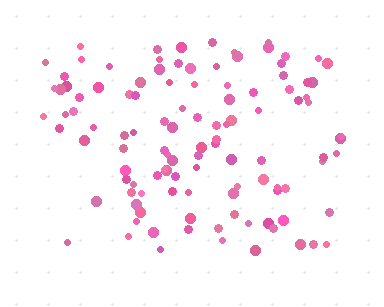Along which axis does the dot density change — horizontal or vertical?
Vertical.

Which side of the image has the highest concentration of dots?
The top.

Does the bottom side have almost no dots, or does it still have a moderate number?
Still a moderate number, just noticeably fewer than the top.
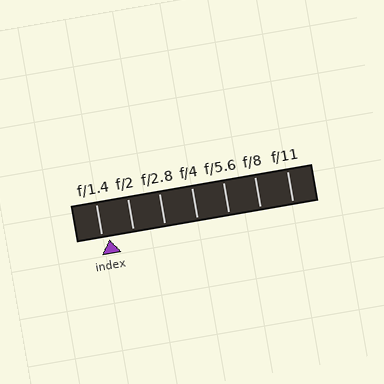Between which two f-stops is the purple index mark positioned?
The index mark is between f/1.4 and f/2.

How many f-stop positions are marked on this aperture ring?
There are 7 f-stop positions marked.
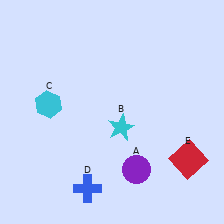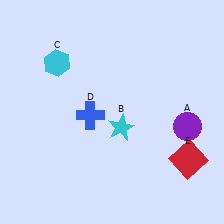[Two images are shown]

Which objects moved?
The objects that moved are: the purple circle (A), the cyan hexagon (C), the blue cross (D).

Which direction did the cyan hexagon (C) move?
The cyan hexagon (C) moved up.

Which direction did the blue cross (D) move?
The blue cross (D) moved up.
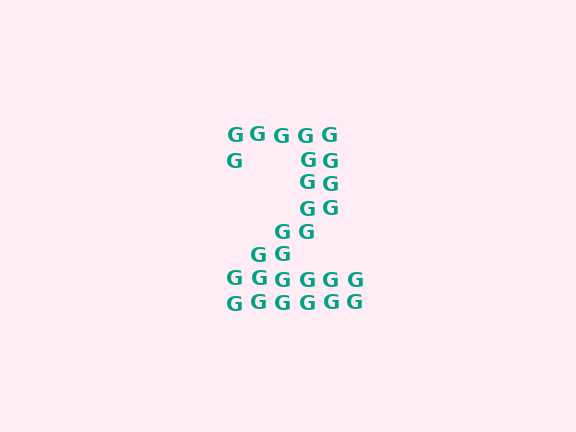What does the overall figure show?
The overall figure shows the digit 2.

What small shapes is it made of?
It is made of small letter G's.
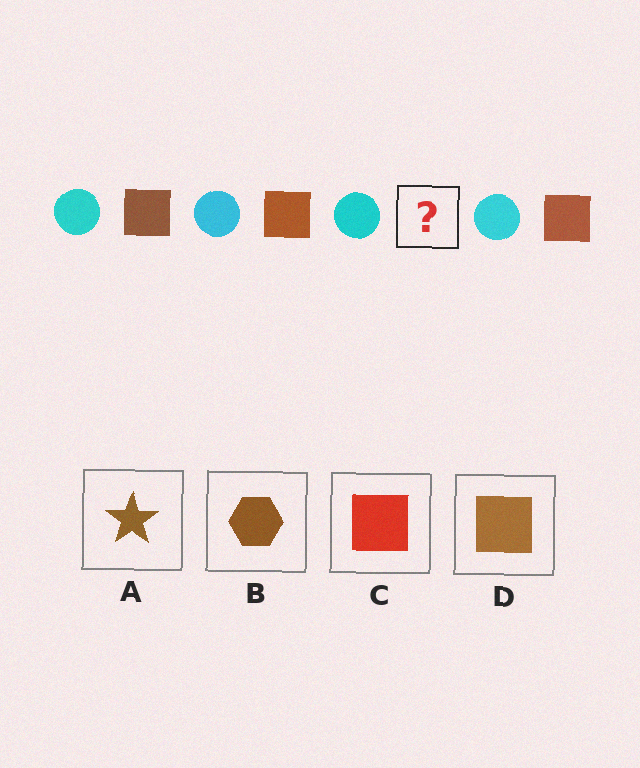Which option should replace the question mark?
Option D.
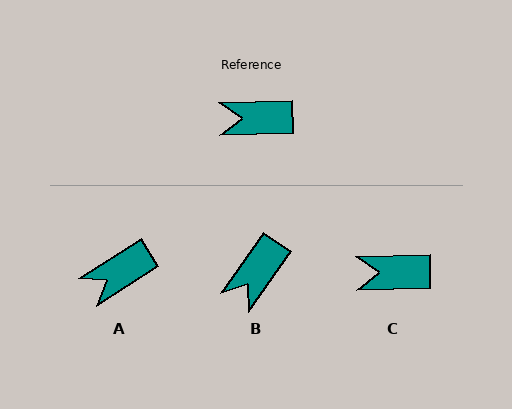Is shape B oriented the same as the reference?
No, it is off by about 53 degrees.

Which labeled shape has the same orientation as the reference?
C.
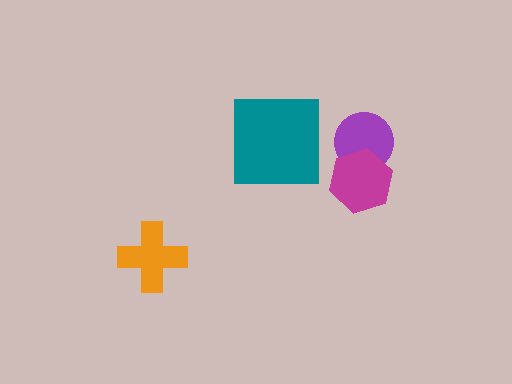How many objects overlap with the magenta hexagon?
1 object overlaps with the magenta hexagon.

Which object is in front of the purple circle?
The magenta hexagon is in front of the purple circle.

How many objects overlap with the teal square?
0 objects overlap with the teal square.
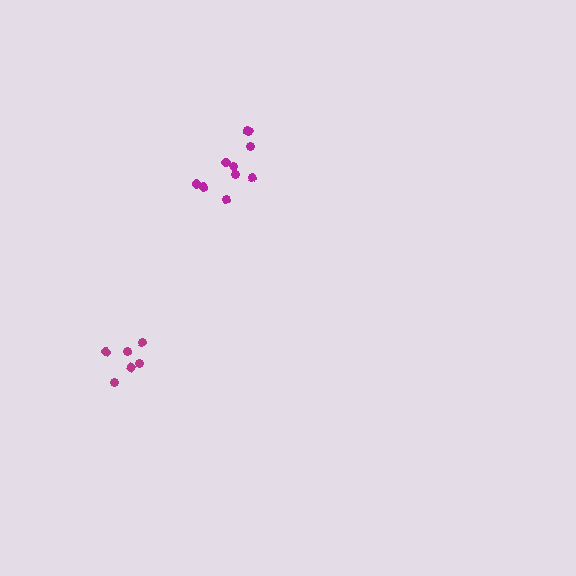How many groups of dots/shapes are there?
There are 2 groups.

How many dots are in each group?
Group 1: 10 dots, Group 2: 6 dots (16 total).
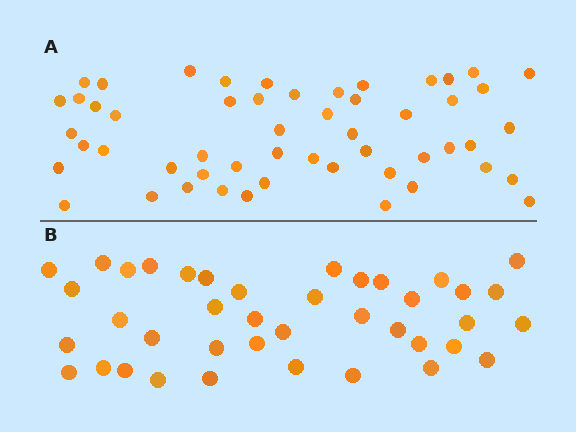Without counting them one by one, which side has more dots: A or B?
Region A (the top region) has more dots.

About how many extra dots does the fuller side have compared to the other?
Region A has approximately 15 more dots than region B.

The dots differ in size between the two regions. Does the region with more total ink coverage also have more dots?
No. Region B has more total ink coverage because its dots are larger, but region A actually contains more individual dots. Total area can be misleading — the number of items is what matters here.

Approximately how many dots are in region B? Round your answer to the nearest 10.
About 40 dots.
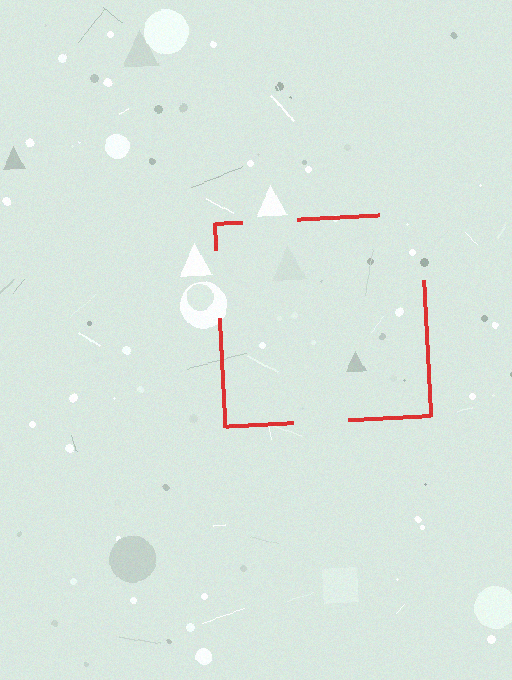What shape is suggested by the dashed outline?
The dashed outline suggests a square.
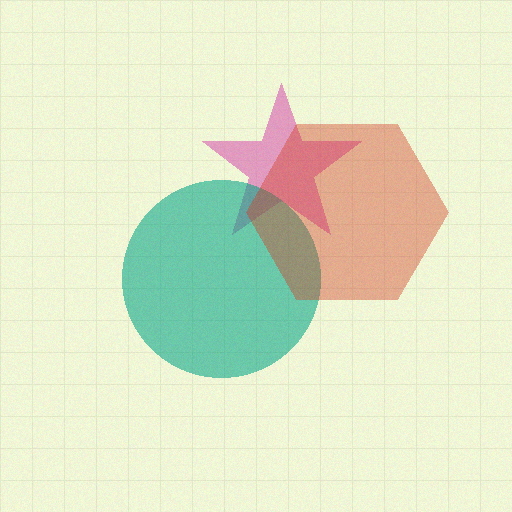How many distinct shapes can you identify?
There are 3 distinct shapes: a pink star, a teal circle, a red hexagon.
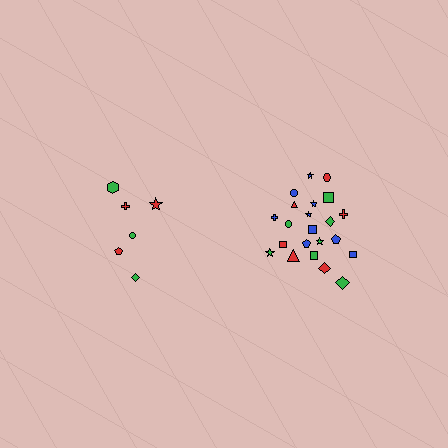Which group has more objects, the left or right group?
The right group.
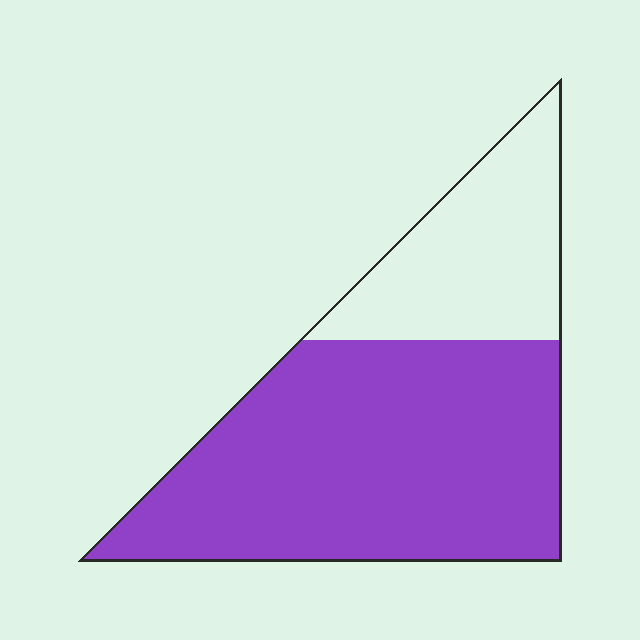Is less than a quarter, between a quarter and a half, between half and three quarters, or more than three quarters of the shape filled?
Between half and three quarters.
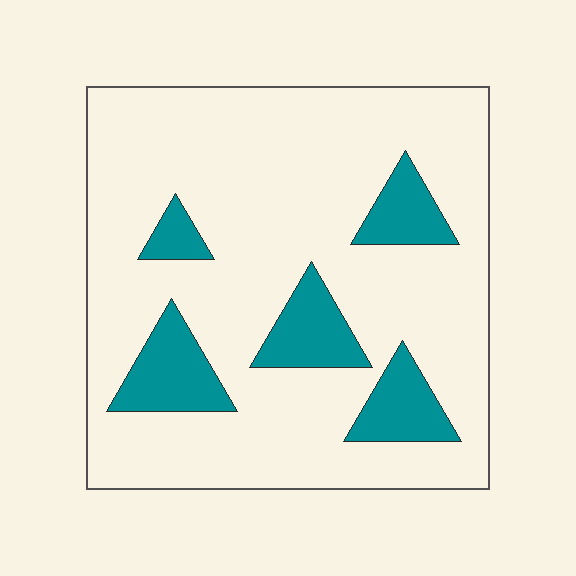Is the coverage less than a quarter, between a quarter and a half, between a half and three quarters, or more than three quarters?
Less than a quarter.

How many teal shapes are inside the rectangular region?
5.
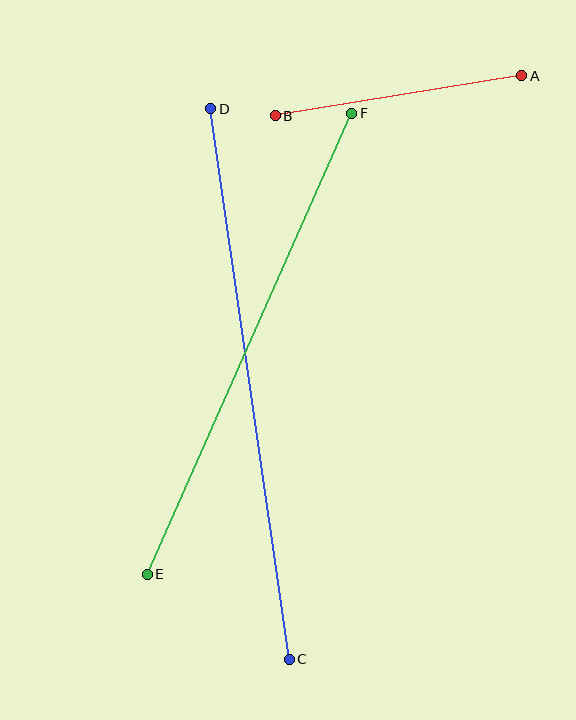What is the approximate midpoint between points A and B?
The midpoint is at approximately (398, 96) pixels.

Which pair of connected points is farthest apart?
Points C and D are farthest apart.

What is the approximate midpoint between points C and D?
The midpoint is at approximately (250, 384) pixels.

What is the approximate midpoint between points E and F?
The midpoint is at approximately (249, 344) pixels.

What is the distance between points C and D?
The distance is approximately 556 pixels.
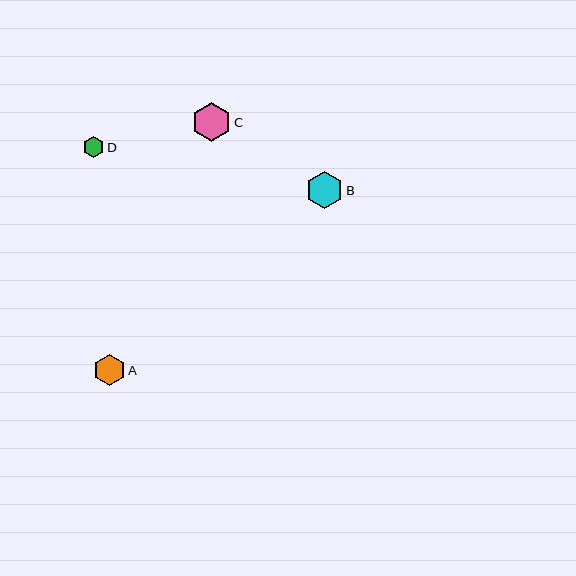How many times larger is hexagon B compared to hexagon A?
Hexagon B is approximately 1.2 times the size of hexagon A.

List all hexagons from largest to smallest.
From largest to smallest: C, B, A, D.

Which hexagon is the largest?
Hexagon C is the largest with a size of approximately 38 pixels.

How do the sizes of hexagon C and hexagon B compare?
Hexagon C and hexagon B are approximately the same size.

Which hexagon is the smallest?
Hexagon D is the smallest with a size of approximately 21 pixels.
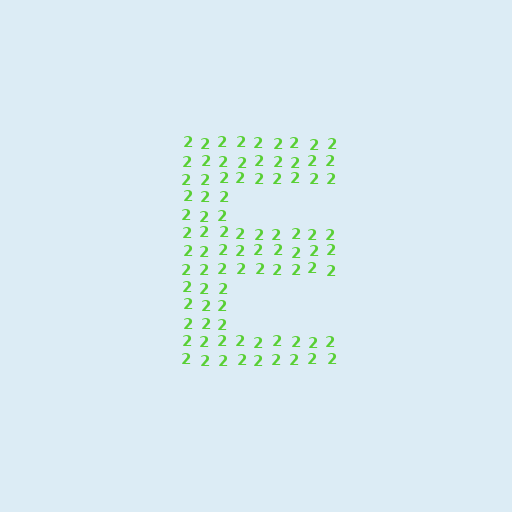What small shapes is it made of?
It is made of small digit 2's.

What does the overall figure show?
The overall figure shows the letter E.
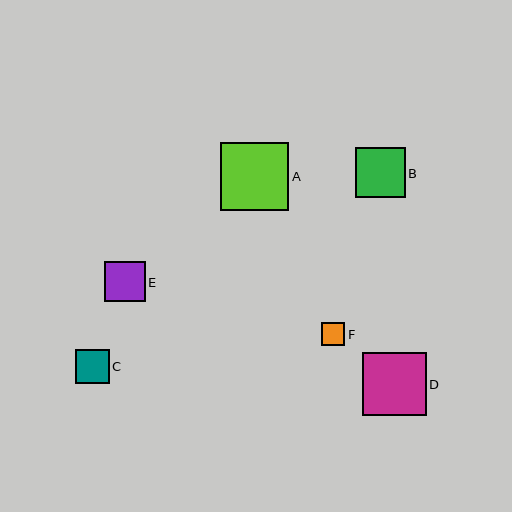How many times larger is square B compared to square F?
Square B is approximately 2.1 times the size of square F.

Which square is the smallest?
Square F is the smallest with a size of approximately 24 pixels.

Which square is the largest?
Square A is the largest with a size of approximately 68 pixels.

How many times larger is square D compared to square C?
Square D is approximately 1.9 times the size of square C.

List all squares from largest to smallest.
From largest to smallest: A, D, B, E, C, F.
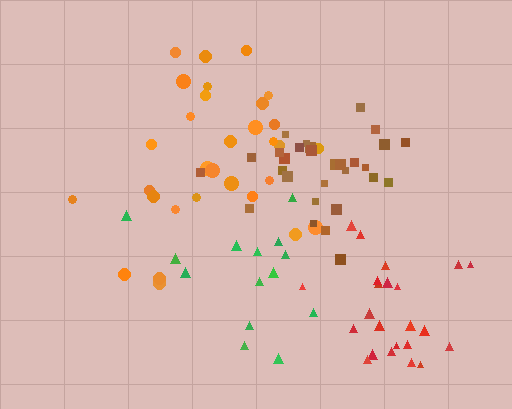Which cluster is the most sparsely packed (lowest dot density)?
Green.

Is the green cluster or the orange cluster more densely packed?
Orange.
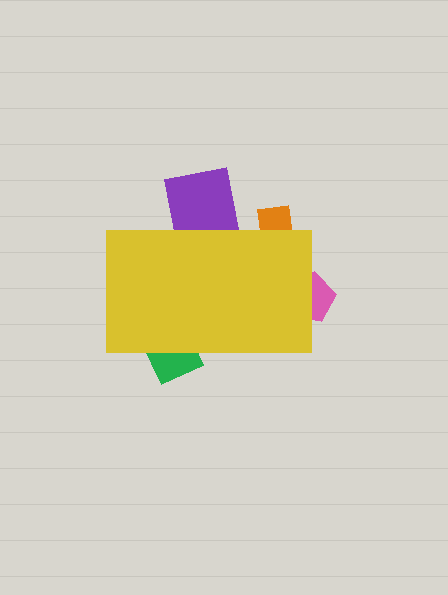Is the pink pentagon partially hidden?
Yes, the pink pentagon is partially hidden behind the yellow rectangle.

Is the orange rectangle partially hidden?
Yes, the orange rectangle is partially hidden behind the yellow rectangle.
◆ ◆ ◆
** Problem **
Copy out all the records exactly, excluding pictures.

** Solution below **
Along which axis does the dot density change — horizontal or vertical?
Vertical.

Which side of the image has the highest concentration of dots?
The top.

Does the bottom side have almost no dots, or does it still have a moderate number?
Still a moderate number, just noticeably fewer than the top.
Between which two f-stops is the purple index mark positioned?
The index mark is between f/1.4 and f/2.

How many f-stop positions are marked on this aperture ring?
There are 7 f-stop positions marked.
[Two images are shown]

Which objects moved?
The objects that moved are: the purple circle (A), the cyan hexagon (C), the blue cross (D).

Which direction did the cyan hexagon (C) move?
The cyan hexagon (C) moved up.

Which direction did the blue cross (D) move?
The blue cross (D) moved up.
What does the overall figure show?
The overall figure shows the digit 2.

What small shapes is it made of?
It is made of small letter G's.
Which option should replace the question mark?
Option D.
Is shape B oriented the same as the reference?
No, it is off by about 53 degrees.

Which labeled shape has the same orientation as the reference?
C.
How many objects overlap with the magenta hexagon?
1 object overlaps with the magenta hexagon.

Which object is in front of the purple circle?
The magenta hexagon is in front of the purple circle.

How many objects overlap with the teal square?
0 objects overlap with the teal square.
How many groups of dots/shapes are there?
There are 2 groups.

How many dots are in each group?
Group 1: 10 dots, Group 2: 6 dots (16 total).
Without counting them one by one, which side has more dots: A or B?
Region A (the top region) has more dots.

About how many extra dots does the fuller side have compared to the other?
Region A has approximately 15 more dots than region B.

The dots differ in size between the two regions. Does the region with more total ink coverage also have more dots?
No. Region B has more total ink coverage because its dots are larger, but region A actually contains more individual dots. Total area can be misleading — the number of items is what matters here.

Approximately how many dots are in region B? Round your answer to the nearest 10.
About 40 dots.
What shape is suggested by the dashed outline?
The dashed outline suggests a square.
How many distinct shapes can you identify?
There are 3 distinct shapes: a pink star, a teal circle, a red hexagon.
Which group has more objects, the left or right group?
The right group.
Is less than a quarter, between a quarter and a half, between half and three quarters, or more than three quarters of the shape filled?
Between half and three quarters.
Is the coverage less than a quarter, between a quarter and a half, between a half and three quarters, or more than three quarters?
Less than a quarter.

How many teal shapes are inside the rectangular region?
5.
What is the approximate midpoint between points A and B?
The midpoint is at approximately (398, 96) pixels.

Which pair of connected points is farthest apart?
Points C and D are farthest apart.

What is the approximate midpoint between points C and D?
The midpoint is at approximately (250, 384) pixels.

What is the approximate midpoint between points E and F?
The midpoint is at approximately (249, 344) pixels.

What is the distance between points C and D?
The distance is approximately 556 pixels.
How many times larger is hexagon B compared to hexagon A?
Hexagon B is approximately 1.2 times the size of hexagon A.

List all hexagons from largest to smallest.
From largest to smallest: C, B, A, D.

Which hexagon is the largest?
Hexagon C is the largest with a size of approximately 38 pixels.

How do the sizes of hexagon C and hexagon B compare?
Hexagon C and hexagon B are approximately the same size.

Which hexagon is the smallest?
Hexagon D is the smallest with a size of approximately 21 pixels.
What small shapes is it made of?
It is made of small digit 2's.

What does the overall figure show?
The overall figure shows the letter E.
How many times larger is square B compared to square F?
Square B is approximately 2.1 times the size of square F.

Which square is the smallest?
Square F is the smallest with a size of approximately 24 pixels.

Which square is the largest?
Square A is the largest with a size of approximately 68 pixels.

How many times larger is square D compared to square C?
Square D is approximately 1.9 times the size of square C.

List all squares from largest to smallest.
From largest to smallest: A, D, B, E, C, F.
Which cluster is the most sparsely packed (lowest dot density)?
Green.

Is the green cluster or the orange cluster more densely packed?
Orange.
Is the pink pentagon partially hidden?
Yes, the pink pentagon is partially hidden behind the yellow rectangle.

Is the orange rectangle partially hidden?
Yes, the orange rectangle is partially hidden behind the yellow rectangle.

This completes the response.